Short problem
Leaving out all pictures, transcribe exactly the lines between the line with "What is the" and the last line of the records below, both included.
[start]
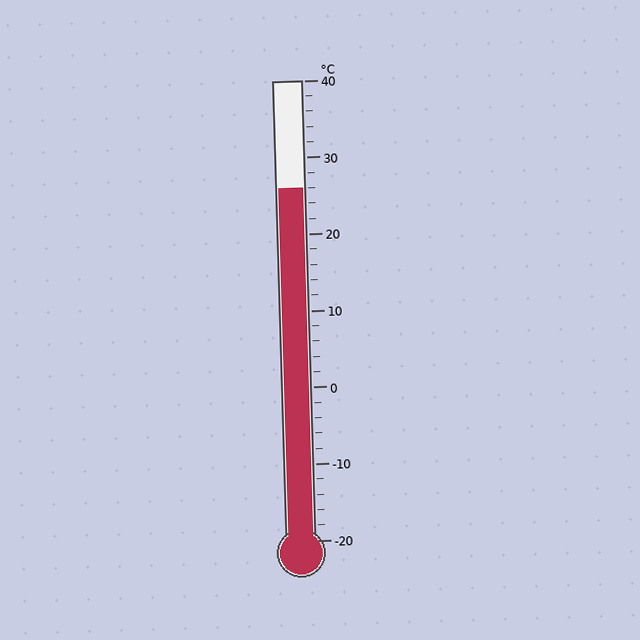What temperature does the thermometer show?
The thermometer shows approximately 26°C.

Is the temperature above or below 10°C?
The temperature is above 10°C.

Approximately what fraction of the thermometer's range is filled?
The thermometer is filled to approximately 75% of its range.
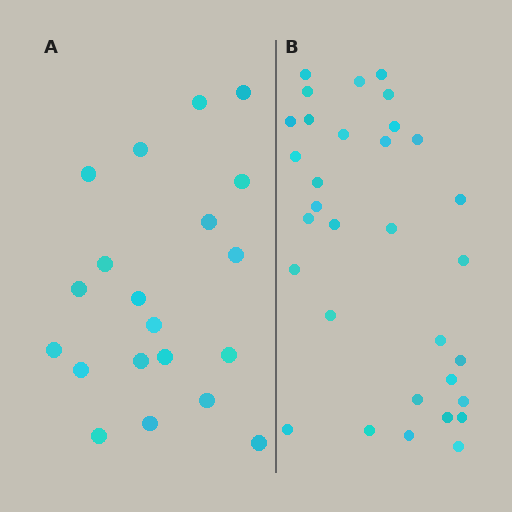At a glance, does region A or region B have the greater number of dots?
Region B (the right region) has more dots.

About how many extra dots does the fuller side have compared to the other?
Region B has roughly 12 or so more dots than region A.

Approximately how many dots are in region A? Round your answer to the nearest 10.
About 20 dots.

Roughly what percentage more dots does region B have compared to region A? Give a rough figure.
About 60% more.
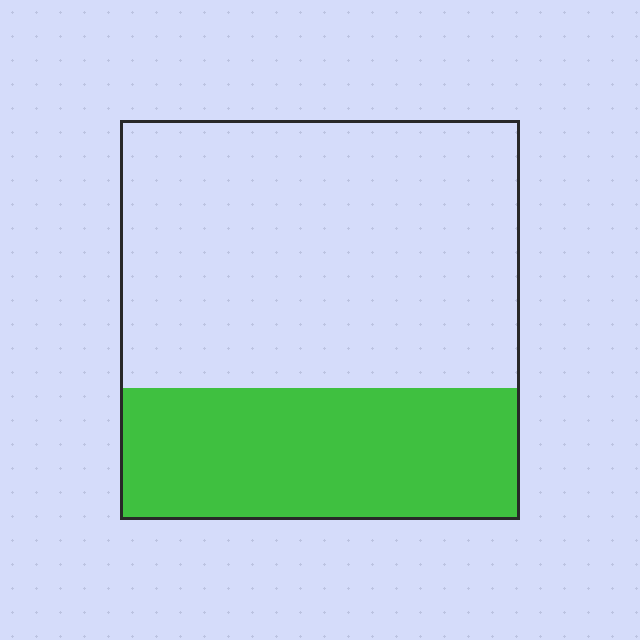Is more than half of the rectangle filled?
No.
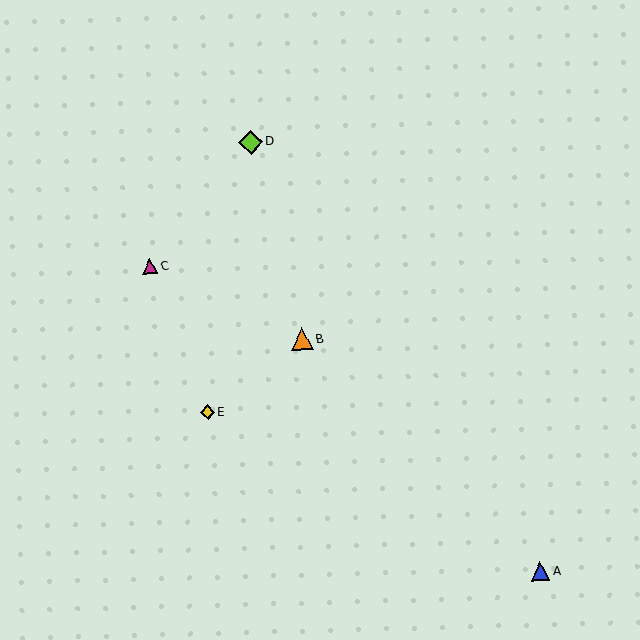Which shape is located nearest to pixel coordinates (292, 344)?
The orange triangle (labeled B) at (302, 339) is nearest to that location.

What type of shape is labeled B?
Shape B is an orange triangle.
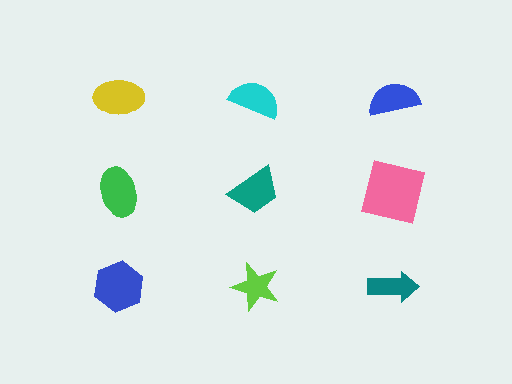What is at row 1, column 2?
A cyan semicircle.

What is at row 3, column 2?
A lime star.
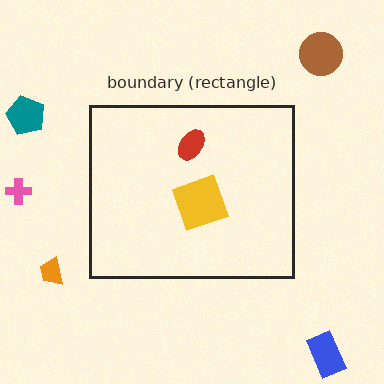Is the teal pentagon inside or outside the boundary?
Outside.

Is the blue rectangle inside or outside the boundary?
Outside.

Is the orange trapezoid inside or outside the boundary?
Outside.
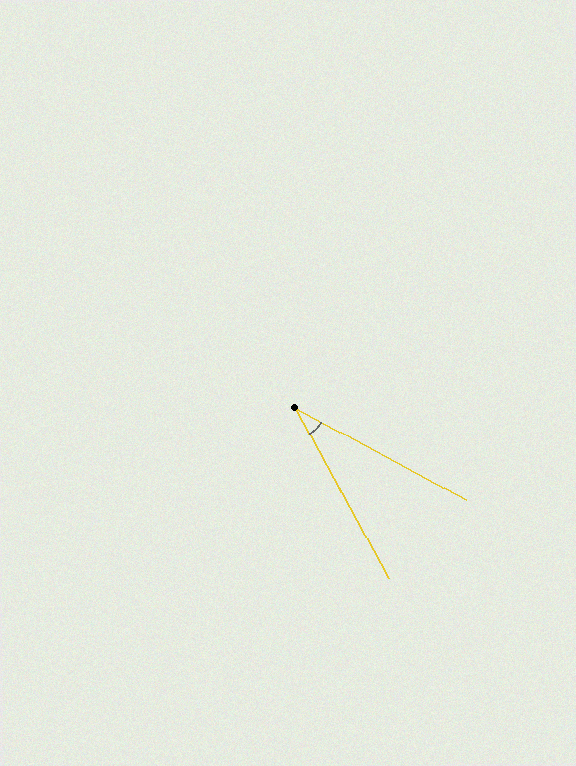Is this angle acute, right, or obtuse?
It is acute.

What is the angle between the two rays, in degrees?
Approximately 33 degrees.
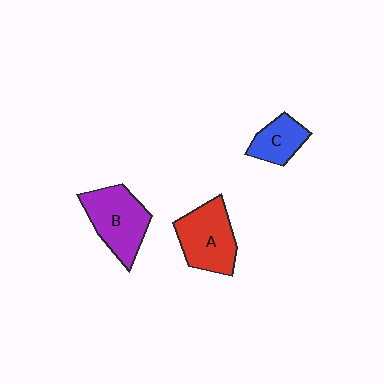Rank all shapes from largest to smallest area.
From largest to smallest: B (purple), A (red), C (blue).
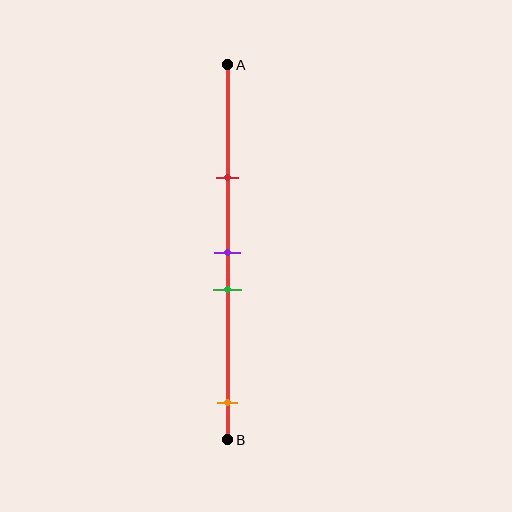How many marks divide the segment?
[end]
Full answer
What is the angle between the two rays, in degrees?
Approximately 33 degrees.
Rank all shapes from largest to smallest area.
From largest to smallest: B (purple), A (red), C (blue).
How many marks divide the segment?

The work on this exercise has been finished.